> Material
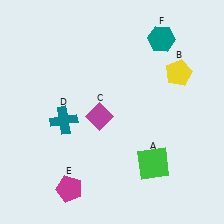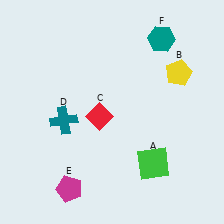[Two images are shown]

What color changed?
The diamond (C) changed from magenta in Image 1 to red in Image 2.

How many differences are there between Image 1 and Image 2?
There is 1 difference between the two images.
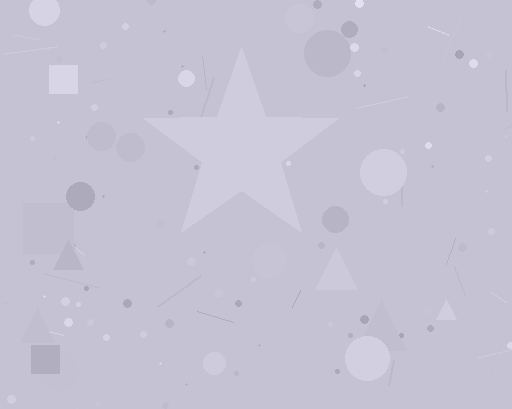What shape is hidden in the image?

> Task statement
Every line above should be returned exactly; the pictures stay out.

> The response
[Two images are shown]

What color changed?
The diamond (C) changed from magenta in Image 1 to red in Image 2.

How many differences are there between Image 1 and Image 2?
There is 1 difference between the two images.
What shape is hidden in the image?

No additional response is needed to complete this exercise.